Material for this task:
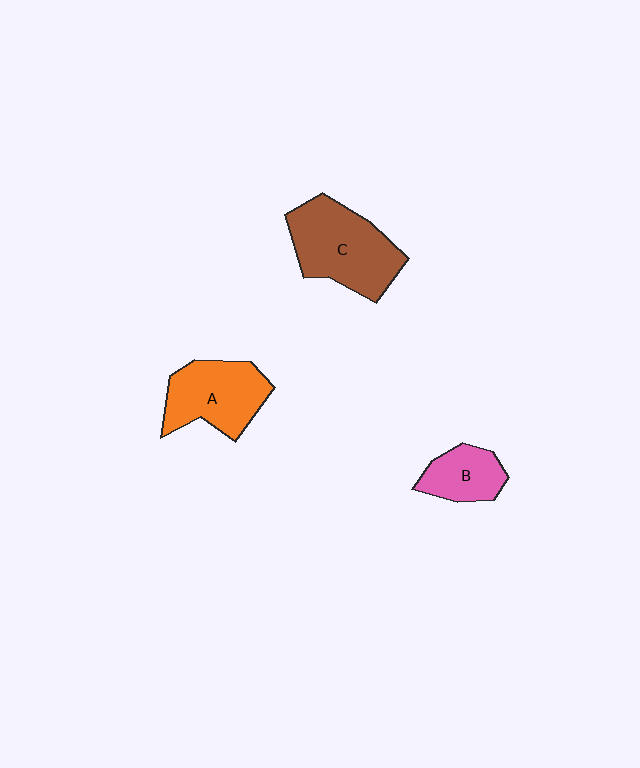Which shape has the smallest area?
Shape B (pink).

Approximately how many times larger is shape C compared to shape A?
Approximately 1.2 times.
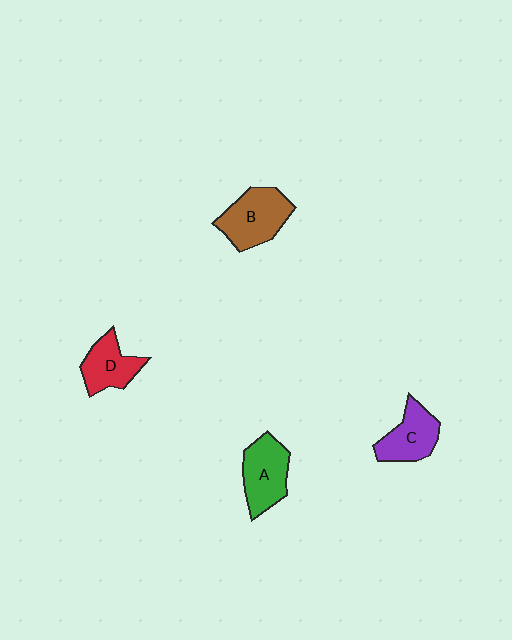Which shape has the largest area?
Shape B (brown).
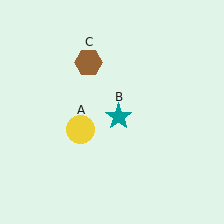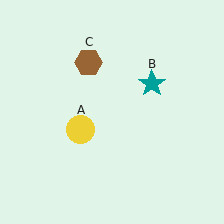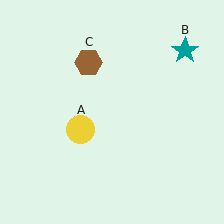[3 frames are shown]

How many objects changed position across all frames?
1 object changed position: teal star (object B).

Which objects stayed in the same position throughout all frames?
Yellow circle (object A) and brown hexagon (object C) remained stationary.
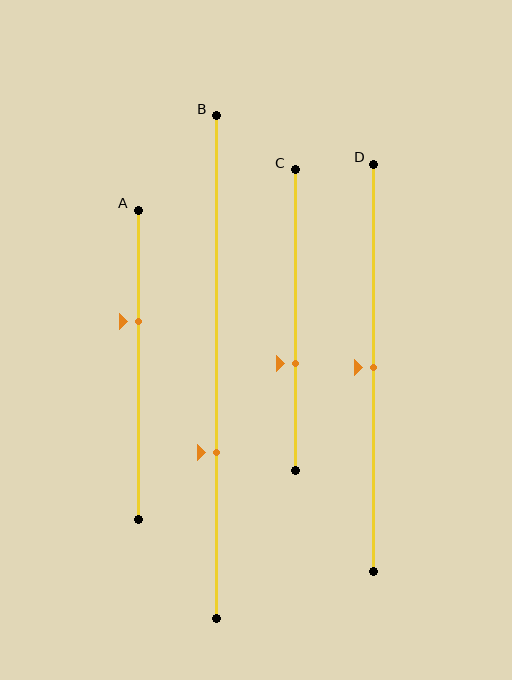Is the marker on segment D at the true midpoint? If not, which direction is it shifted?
Yes, the marker on segment D is at the true midpoint.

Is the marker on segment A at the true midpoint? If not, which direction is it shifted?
No, the marker on segment A is shifted upward by about 14% of the segment length.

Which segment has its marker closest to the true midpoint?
Segment D has its marker closest to the true midpoint.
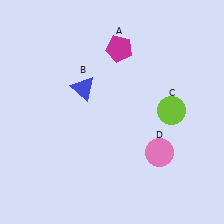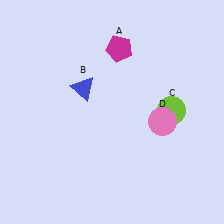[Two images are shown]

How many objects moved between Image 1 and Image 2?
1 object moved between the two images.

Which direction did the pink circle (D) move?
The pink circle (D) moved up.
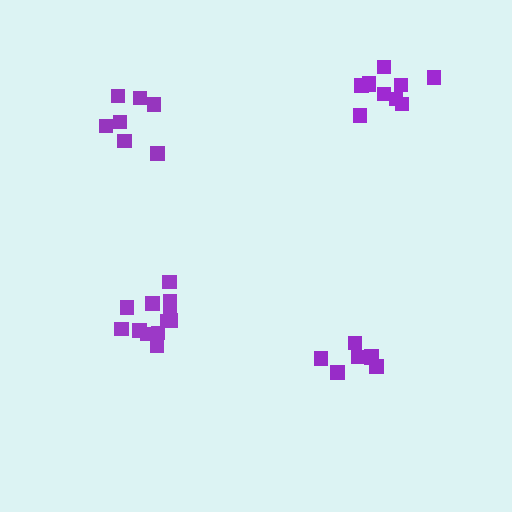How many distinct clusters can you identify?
There are 4 distinct clusters.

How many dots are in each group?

What is asked:
Leave the pictures out, and please copy only the lines from the one with "Is the marker on segment A" through the end of the listing.

Finished answer:
Is the marker on segment A at the true midpoint? If not, which direction is it shifted?
No, the marker on segment A is shifted upward by about 14% of the segment length.

Which segment has its marker closest to the true midpoint?
Segment D has its marker closest to the true midpoint.
[Two images are shown]

How many objects moved between Image 1 and Image 2?
1 object moved between the two images.

Which direction did the pink circle (D) move?
The pink circle (D) moved up.
How many distinct clusters can you identify?
There are 4 distinct clusters.

How many dots are in each group?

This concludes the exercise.